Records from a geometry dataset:

________________________

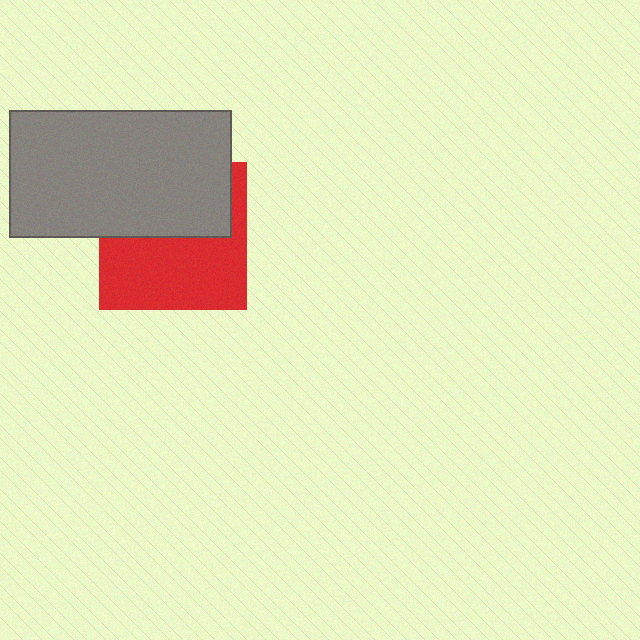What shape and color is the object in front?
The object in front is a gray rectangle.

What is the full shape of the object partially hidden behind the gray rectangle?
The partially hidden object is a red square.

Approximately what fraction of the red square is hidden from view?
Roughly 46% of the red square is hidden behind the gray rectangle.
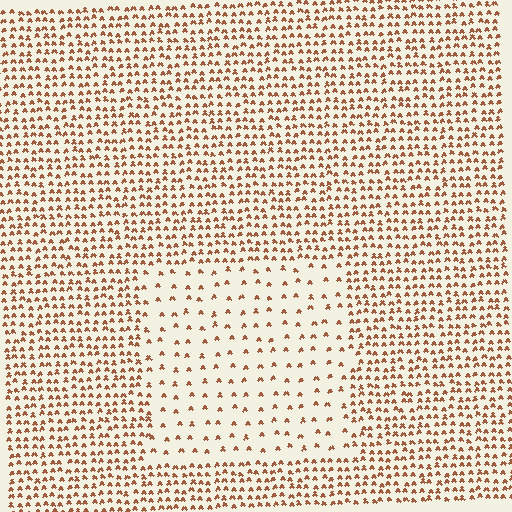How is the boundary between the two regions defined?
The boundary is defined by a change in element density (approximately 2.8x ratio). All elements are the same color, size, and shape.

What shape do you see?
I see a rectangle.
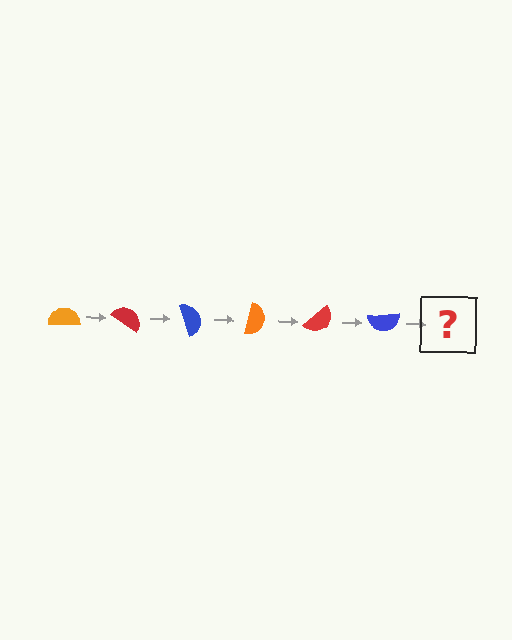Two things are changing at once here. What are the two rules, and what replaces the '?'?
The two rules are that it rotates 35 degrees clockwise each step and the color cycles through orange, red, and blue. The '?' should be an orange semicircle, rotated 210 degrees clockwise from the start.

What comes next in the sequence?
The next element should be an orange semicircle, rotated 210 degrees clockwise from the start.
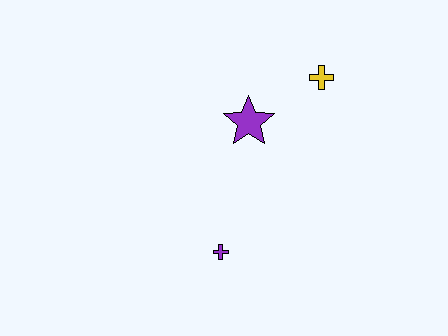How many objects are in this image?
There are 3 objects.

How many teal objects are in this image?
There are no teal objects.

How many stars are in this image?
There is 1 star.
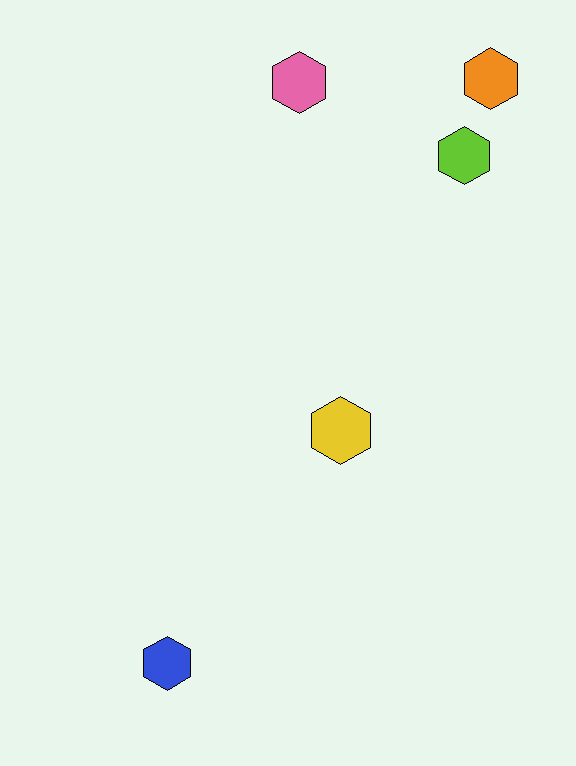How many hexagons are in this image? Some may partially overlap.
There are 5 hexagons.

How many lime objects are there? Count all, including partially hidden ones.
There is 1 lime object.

________________________

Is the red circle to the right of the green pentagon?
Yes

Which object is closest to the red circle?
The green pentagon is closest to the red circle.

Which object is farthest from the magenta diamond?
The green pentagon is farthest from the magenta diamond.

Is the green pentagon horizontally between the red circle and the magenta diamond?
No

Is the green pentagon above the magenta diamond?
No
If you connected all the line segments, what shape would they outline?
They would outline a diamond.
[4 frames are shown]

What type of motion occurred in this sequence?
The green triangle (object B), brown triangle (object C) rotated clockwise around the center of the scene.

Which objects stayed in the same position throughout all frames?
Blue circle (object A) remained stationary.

________________________

Set exercise: Exactly reproduce the stretch from the line with "Which object is farthest" through the line with "[4 frames are shown]", including both ends and nothing else.

The reply:
Which object is farthest from the magenta diamond?
The green pentagon is farthest from the magenta diamond.

Is the green pentagon horizontally between the red circle and the magenta diamond?
No

Is the green pentagon above the magenta diamond?
No
If you connected all the line segments, what shape would they outline?
They would outline a diamond.
[4 frames are shown]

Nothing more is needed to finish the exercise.